__Given instruction__.
Reproduce the records below in full and without edits, omitting images.

__Entries__.
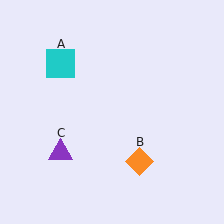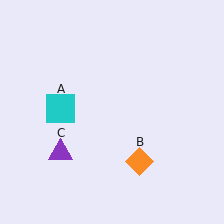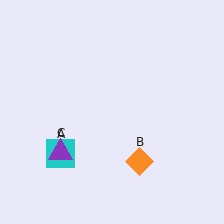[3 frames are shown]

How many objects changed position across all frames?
1 object changed position: cyan square (object A).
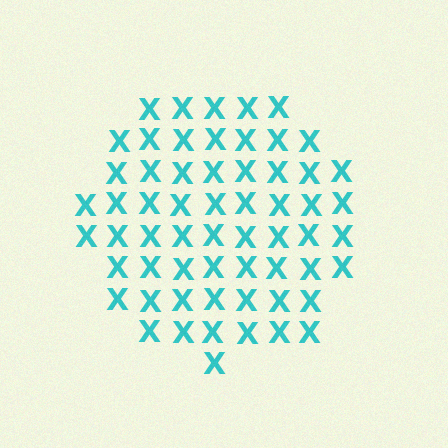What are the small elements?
The small elements are letter X's.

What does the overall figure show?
The overall figure shows a circle.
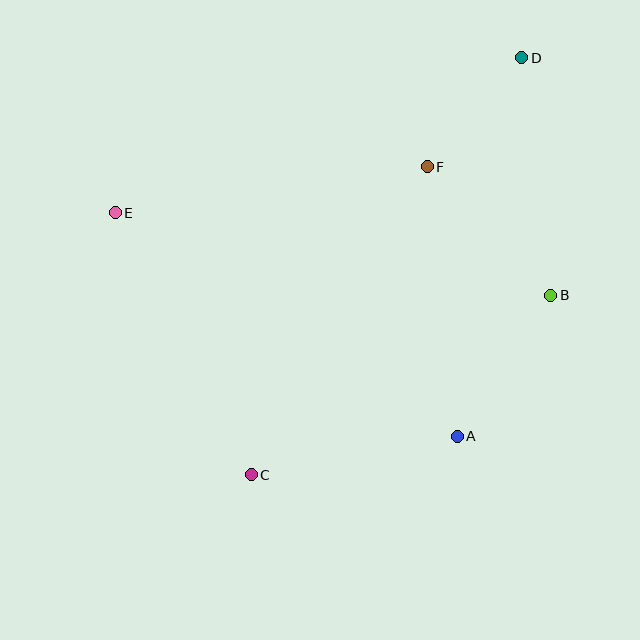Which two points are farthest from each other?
Points C and D are farthest from each other.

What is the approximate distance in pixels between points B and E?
The distance between B and E is approximately 443 pixels.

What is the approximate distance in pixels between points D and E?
The distance between D and E is approximately 435 pixels.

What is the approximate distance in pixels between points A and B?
The distance between A and B is approximately 169 pixels.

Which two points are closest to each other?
Points D and F are closest to each other.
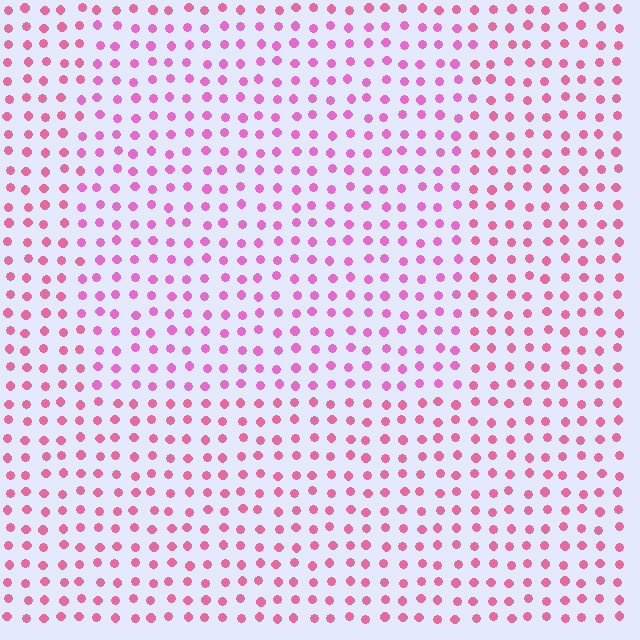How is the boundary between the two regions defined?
The boundary is defined purely by a slight shift in hue (about 24 degrees). Spacing, size, and orientation are identical on both sides.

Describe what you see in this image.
The image is filled with small pink elements in a uniform arrangement. A rectangle-shaped region is visible where the elements are tinted to a slightly different hue, forming a subtle color boundary.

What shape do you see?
I see a rectangle.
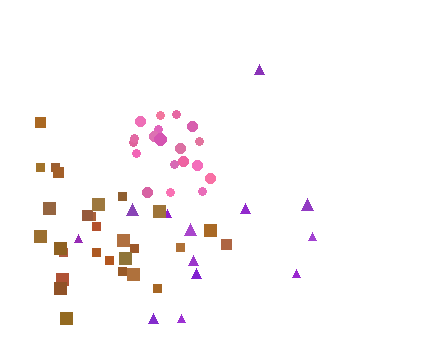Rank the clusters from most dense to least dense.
pink, brown, purple.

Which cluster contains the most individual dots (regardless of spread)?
Brown (28).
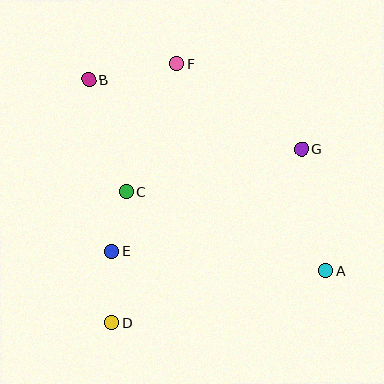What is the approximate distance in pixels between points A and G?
The distance between A and G is approximately 124 pixels.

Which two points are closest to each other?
Points C and E are closest to each other.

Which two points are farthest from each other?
Points A and B are farthest from each other.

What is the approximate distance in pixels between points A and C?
The distance between A and C is approximately 215 pixels.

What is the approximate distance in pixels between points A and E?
The distance between A and E is approximately 216 pixels.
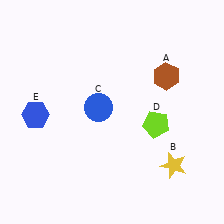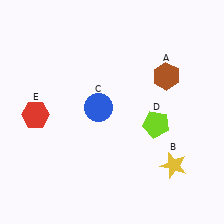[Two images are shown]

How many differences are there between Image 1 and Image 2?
There is 1 difference between the two images.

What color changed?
The hexagon (E) changed from blue in Image 1 to red in Image 2.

__Response for this exercise__.
[3 frames are shown]

How many objects changed position across all frames?
1 object changed position: cyan square (object A).
What are the small elements?
The small elements are letter X's.

What does the overall figure show?
The overall figure shows a circle.
Which two points are farthest from each other?
Points C and D are farthest from each other.

What is the approximate distance in pixels between points B and E?
The distance between B and E is approximately 443 pixels.

What is the approximate distance in pixels between points D and E?
The distance between D and E is approximately 435 pixels.

What is the approximate distance in pixels between points A and B?
The distance between A and B is approximately 169 pixels.

Which two points are closest to each other?
Points D and F are closest to each other.
How is the boundary between the two regions defined?
The boundary is defined purely by a slight shift in hue (about 24 degrees). Spacing, size, and orientation are identical on both sides.

Describe what you see in this image.
The image is filled with small pink elements in a uniform arrangement. A rectangle-shaped region is visible where the elements are tinted to a slightly different hue, forming a subtle color boundary.

What shape do you see?
I see a rectangle.
Rank the clusters from most dense to least dense.
pink, brown, purple.

Which cluster contains the most individual dots (regardless of spread)?
Brown (28).
What is the approximate distance in pixels between points A and G?
The distance between A and G is approximately 124 pixels.

Which two points are closest to each other?
Points C and E are closest to each other.

Which two points are farthest from each other?
Points A and B are farthest from each other.

What is the approximate distance in pixels between points A and C?
The distance between A and C is approximately 215 pixels.

What is the approximate distance in pixels between points A and E?
The distance between A and E is approximately 216 pixels.
[Two images are shown]

How many differences are there between Image 1 and Image 2?
There is 1 difference between the two images.

What color changed?
The hexagon (E) changed from blue in Image 1 to red in Image 2.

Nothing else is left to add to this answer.